• To be done:
Starting with the line that contains "Which shape is", copy each line exactly through the end of the listing, and omit all pictures.

** BEGIN Data for this exercise **

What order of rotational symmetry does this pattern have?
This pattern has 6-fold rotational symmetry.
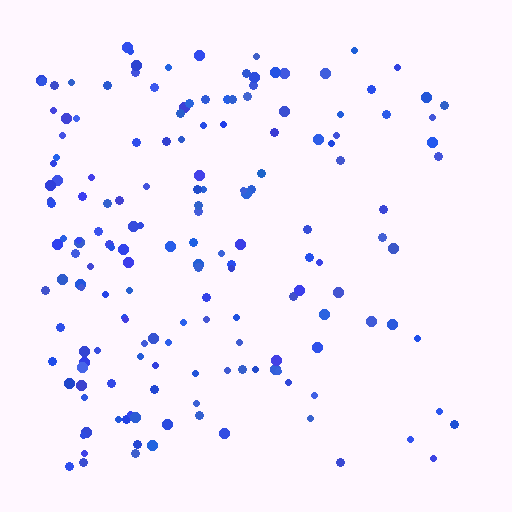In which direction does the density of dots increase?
From right to left, with the left side densest.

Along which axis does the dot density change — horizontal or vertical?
Horizontal.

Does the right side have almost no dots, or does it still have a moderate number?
Still a moderate number, just noticeably fewer than the left.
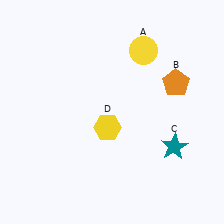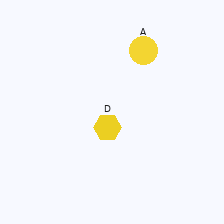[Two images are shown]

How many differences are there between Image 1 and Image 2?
There are 2 differences between the two images.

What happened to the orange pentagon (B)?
The orange pentagon (B) was removed in Image 2. It was in the top-right area of Image 1.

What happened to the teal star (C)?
The teal star (C) was removed in Image 2. It was in the bottom-right area of Image 1.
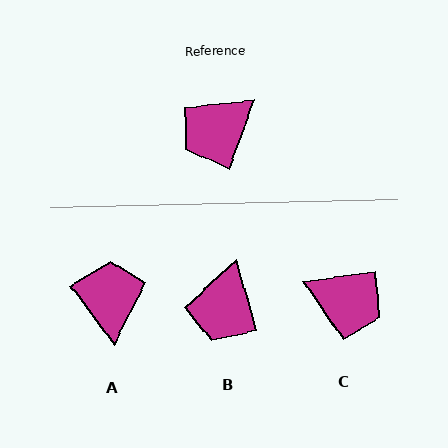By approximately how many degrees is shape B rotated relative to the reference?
Approximately 36 degrees counter-clockwise.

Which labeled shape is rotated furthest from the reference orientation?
A, about 123 degrees away.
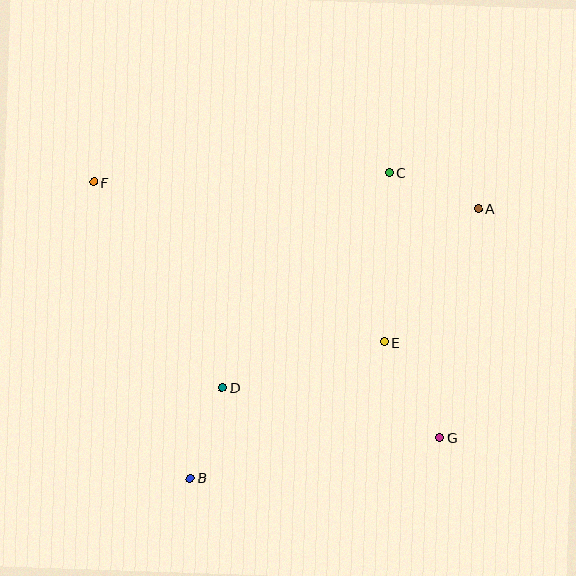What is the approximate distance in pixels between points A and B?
The distance between A and B is approximately 394 pixels.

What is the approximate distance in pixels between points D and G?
The distance between D and G is approximately 223 pixels.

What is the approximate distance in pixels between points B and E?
The distance between B and E is approximately 237 pixels.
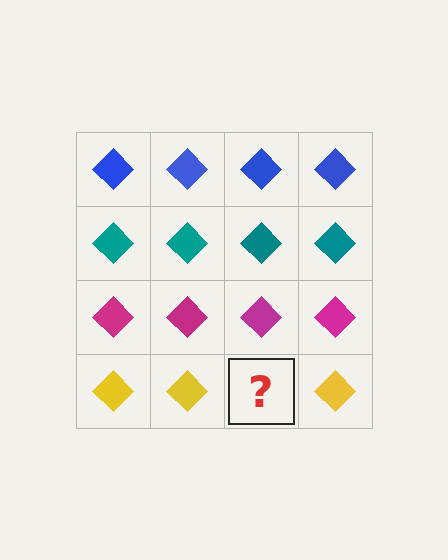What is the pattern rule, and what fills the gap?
The rule is that each row has a consistent color. The gap should be filled with a yellow diamond.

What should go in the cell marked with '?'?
The missing cell should contain a yellow diamond.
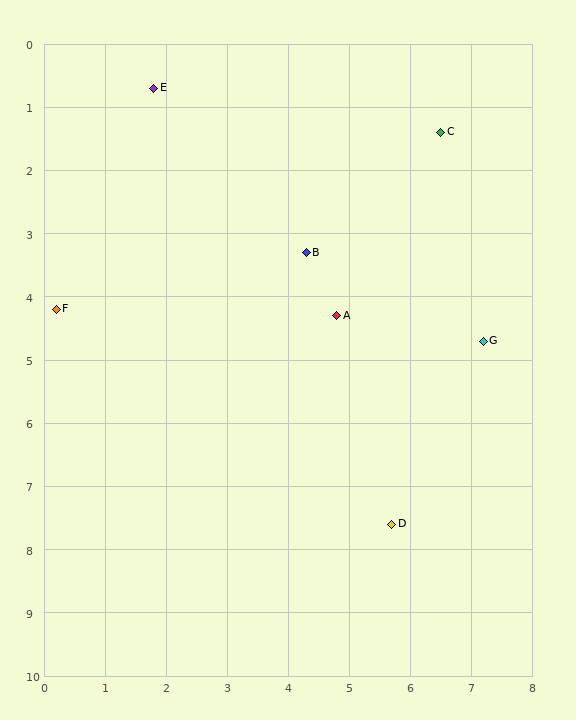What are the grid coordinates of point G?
Point G is at approximately (7.2, 4.7).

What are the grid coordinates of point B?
Point B is at approximately (4.3, 3.3).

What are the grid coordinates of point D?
Point D is at approximately (5.7, 7.6).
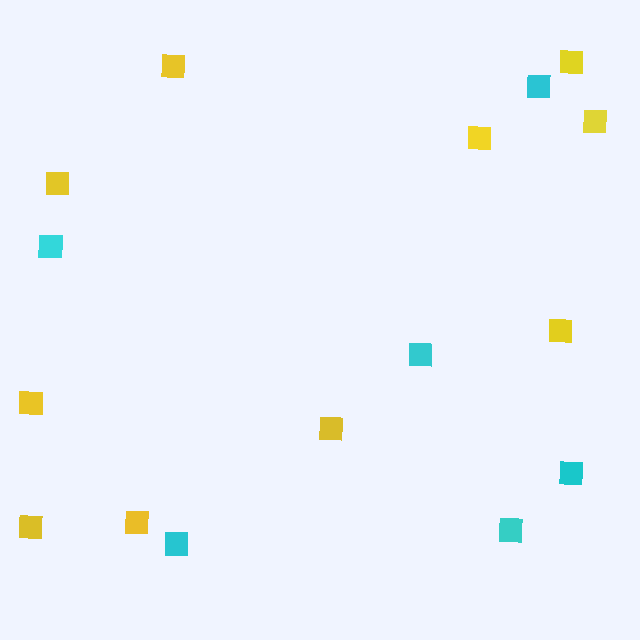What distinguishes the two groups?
There are 2 groups: one group of cyan squares (6) and one group of yellow squares (10).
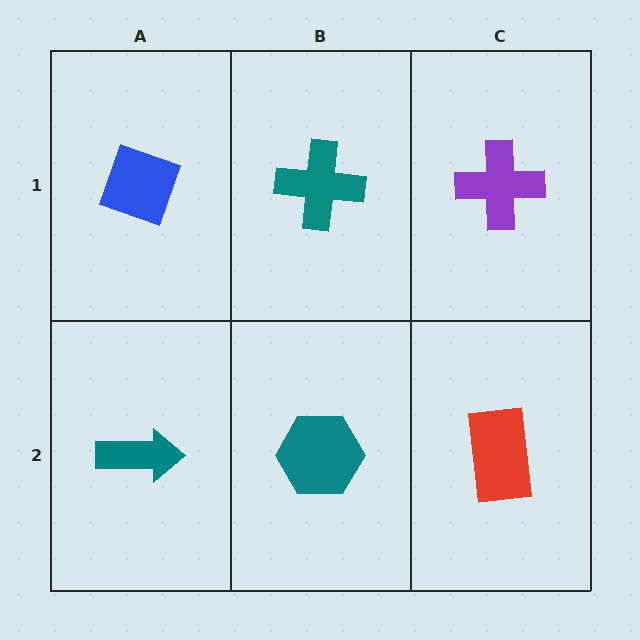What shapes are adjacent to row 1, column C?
A red rectangle (row 2, column C), a teal cross (row 1, column B).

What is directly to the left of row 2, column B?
A teal arrow.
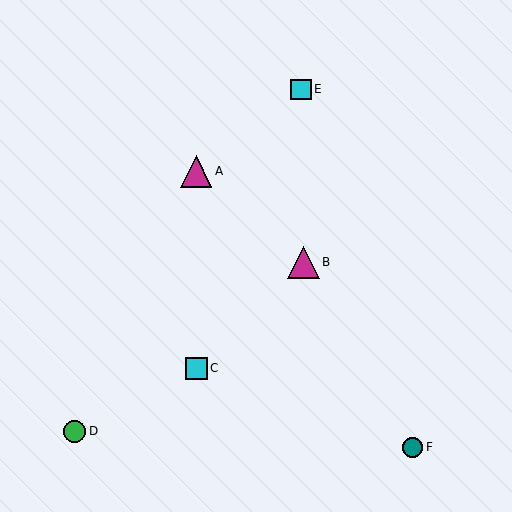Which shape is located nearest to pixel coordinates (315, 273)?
The magenta triangle (labeled B) at (303, 262) is nearest to that location.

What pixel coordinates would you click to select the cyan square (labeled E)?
Click at (301, 89) to select the cyan square E.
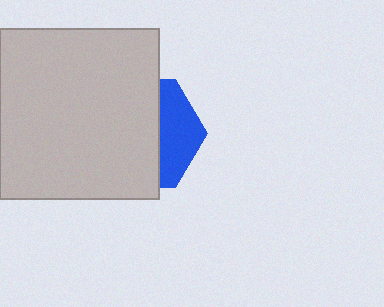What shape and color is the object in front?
The object in front is a light gray rectangle.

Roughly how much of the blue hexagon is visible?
A small part of it is visible (roughly 34%).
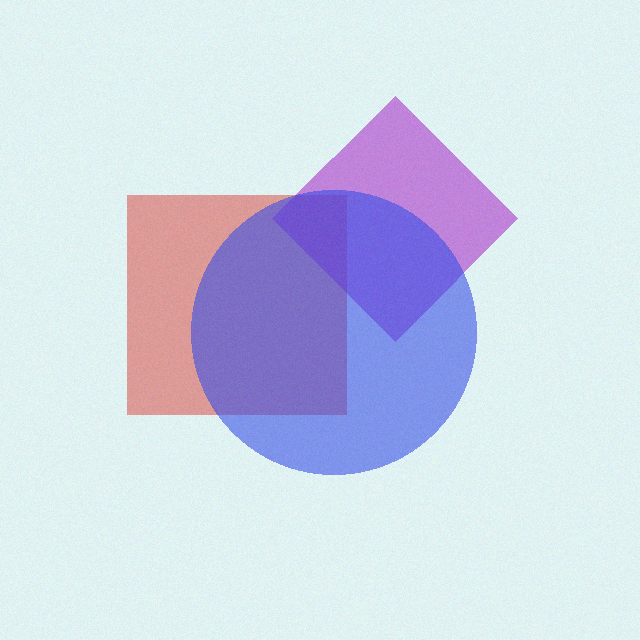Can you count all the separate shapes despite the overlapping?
Yes, there are 3 separate shapes.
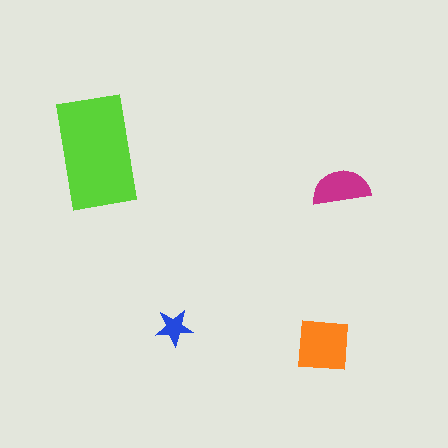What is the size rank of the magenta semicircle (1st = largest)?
3rd.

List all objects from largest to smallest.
The lime rectangle, the orange square, the magenta semicircle, the blue star.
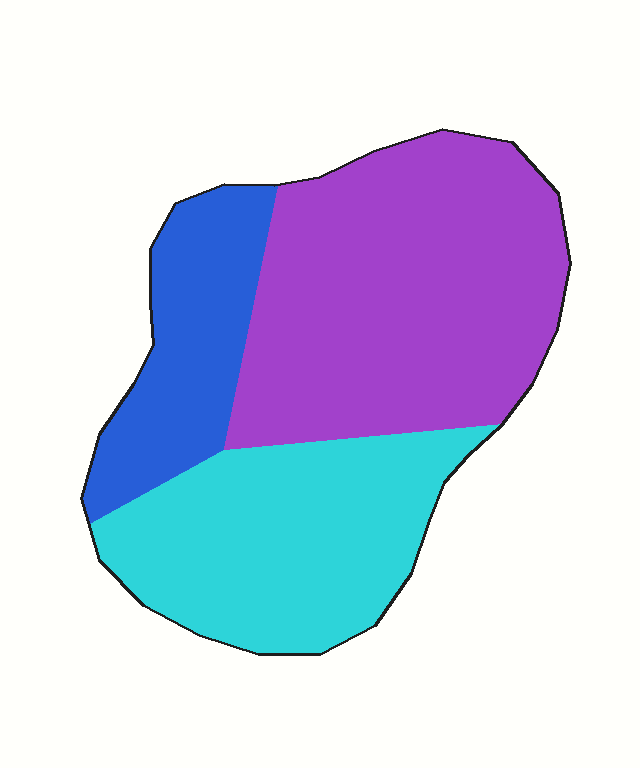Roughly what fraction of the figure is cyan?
Cyan takes up between a sixth and a third of the figure.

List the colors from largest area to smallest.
From largest to smallest: purple, cyan, blue.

** END Data for this exercise **

• Written answer:
Which shape is located nearest to pixel coordinates (315, 273)?
The magenta triangle (labeled B) at (303, 262) is nearest to that location.

What pixel coordinates would you click to select the cyan square (labeled E)?
Click at (301, 89) to select the cyan square E.
What shape and color is the object in front?
The object in front is a light gray rectangle.

Roughly how much of the blue hexagon is visible?
A small part of it is visible (roughly 34%).
Can you count all the separate shapes despite the overlapping?
Yes, there are 3 separate shapes.
What is the size rank of the magenta semicircle (1st = largest)?
3rd.

List all objects from largest to smallest.
The lime rectangle, the orange square, the magenta semicircle, the blue star.
Roughly what fraction of the figure is cyan?
Cyan takes up between a sixth and a third of the figure.

List the colors from largest area to smallest.
From largest to smallest: purple, cyan, blue.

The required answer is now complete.